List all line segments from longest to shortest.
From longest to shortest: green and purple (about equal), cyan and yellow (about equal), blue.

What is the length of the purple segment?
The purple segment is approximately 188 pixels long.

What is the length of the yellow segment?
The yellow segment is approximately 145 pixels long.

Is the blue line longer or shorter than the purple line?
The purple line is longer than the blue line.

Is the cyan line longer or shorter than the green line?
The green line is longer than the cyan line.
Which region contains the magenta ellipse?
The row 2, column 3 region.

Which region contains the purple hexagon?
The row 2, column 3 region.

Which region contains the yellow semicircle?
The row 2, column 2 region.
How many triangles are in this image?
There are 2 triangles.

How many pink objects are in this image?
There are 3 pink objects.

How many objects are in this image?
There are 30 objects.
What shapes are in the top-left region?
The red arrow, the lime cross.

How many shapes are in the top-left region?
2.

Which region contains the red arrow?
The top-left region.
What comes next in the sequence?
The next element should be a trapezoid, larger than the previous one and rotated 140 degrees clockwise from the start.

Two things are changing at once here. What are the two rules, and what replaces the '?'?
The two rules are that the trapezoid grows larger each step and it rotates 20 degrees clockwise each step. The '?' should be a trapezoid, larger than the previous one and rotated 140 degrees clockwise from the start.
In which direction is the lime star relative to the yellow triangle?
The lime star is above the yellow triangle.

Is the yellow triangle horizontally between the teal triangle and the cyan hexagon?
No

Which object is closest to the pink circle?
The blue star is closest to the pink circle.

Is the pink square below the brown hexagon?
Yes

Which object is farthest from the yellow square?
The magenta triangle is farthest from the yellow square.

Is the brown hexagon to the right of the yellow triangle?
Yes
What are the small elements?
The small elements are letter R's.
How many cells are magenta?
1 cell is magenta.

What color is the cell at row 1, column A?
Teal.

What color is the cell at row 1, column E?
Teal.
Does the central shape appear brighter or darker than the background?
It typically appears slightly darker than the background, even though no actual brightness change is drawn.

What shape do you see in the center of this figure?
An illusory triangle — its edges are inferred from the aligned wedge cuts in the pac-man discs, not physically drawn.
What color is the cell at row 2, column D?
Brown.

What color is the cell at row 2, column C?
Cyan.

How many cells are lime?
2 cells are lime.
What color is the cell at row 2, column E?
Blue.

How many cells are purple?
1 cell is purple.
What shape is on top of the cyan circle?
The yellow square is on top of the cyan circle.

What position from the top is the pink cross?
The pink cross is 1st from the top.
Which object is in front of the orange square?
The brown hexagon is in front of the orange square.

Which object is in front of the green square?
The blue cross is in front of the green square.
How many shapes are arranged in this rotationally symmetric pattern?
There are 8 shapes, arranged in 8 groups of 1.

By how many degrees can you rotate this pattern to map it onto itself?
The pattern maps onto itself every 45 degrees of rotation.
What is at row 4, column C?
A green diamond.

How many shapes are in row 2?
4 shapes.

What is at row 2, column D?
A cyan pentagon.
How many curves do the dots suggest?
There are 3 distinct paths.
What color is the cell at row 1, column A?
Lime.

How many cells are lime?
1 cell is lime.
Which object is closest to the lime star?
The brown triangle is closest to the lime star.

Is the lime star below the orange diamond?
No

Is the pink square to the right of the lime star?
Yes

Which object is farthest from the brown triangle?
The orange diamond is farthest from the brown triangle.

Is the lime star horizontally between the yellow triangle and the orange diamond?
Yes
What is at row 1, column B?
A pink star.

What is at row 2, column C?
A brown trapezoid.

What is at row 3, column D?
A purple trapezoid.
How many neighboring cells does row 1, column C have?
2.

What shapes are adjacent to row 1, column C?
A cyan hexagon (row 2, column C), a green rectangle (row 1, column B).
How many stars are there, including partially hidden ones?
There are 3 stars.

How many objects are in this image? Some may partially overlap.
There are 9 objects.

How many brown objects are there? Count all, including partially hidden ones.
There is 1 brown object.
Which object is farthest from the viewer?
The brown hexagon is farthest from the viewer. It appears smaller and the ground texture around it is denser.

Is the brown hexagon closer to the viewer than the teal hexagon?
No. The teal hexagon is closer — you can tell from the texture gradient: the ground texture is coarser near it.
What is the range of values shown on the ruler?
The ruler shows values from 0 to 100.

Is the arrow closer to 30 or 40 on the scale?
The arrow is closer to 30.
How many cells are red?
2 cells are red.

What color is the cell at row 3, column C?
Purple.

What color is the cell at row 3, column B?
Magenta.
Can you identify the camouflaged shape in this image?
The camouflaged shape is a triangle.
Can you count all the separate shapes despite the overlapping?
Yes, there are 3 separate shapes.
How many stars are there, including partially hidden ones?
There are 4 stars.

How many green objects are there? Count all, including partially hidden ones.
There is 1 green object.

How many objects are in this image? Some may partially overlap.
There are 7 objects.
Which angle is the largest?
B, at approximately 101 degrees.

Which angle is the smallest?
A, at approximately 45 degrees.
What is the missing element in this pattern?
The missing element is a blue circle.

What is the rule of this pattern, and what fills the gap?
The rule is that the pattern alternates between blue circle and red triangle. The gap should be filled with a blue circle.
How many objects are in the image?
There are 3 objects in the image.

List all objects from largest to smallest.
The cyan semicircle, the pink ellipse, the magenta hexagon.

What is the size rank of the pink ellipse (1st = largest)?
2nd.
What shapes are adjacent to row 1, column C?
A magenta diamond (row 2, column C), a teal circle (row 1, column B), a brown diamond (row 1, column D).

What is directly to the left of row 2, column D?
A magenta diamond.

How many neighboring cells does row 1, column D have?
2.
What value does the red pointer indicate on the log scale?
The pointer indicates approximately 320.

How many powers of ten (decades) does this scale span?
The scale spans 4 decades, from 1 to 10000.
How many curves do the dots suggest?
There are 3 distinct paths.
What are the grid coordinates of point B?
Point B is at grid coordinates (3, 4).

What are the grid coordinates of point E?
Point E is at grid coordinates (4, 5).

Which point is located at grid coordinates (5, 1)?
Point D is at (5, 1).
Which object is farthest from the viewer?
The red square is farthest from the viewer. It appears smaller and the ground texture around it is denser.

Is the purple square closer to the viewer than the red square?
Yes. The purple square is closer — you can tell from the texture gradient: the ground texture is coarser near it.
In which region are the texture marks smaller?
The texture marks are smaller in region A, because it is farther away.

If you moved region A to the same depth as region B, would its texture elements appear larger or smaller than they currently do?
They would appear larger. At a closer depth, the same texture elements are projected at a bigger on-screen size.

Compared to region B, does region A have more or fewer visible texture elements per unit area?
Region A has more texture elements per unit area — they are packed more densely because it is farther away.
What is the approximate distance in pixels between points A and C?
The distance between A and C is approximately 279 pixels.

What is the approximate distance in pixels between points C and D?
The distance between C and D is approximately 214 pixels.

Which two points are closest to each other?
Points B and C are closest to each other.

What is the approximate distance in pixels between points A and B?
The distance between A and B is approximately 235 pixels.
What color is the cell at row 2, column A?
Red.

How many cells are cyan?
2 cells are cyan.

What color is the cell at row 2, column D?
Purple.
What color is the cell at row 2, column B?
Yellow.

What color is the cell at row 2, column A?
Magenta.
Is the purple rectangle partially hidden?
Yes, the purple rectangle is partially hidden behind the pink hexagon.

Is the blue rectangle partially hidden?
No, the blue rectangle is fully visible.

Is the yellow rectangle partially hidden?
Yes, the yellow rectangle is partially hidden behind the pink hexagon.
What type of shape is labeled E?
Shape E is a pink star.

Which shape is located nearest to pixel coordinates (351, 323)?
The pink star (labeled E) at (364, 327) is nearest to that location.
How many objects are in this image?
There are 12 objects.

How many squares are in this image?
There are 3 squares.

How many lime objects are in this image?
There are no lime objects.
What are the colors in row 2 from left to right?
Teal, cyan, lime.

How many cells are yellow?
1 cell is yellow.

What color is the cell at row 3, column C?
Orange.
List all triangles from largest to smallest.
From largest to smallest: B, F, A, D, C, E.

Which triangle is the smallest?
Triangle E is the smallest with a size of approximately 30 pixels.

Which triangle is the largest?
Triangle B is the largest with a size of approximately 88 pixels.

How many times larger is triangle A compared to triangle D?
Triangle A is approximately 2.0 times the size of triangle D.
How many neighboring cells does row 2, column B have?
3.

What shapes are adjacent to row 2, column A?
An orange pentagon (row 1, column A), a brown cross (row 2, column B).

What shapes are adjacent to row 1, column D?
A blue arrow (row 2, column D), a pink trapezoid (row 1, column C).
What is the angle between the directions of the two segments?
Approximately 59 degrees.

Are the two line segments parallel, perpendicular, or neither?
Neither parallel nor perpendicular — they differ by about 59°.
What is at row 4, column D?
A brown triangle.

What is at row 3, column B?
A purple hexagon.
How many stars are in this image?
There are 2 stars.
##############################
■ **Try it**
Set down exactly the lines above, from the one containing "What shapes are adjacent to row 2, column A?" to the final line of the material, with both ends kept and no other lines.

■ **Exercise solution**
What shapes are adjacent to row 2, column A?
An orange pentagon (row 1, column A), a brown cross (row 2, column B).

What shapes are adjacent to row 1, column D?
A blue arrow (row 2, column D), a pink trapezoid (row 1, column C).
What is the angle between the directions of the two segments?
Approximately 59 degrees.

Are the two line segments parallel, perpendicular, or neither?
Neither parallel nor perpendicular — they differ by about 59°.
What is at row 4, column D?
A brown triangle.

What is at row 3, column B?
A purple hexagon.
How many stars are in this image?
There are 2 stars.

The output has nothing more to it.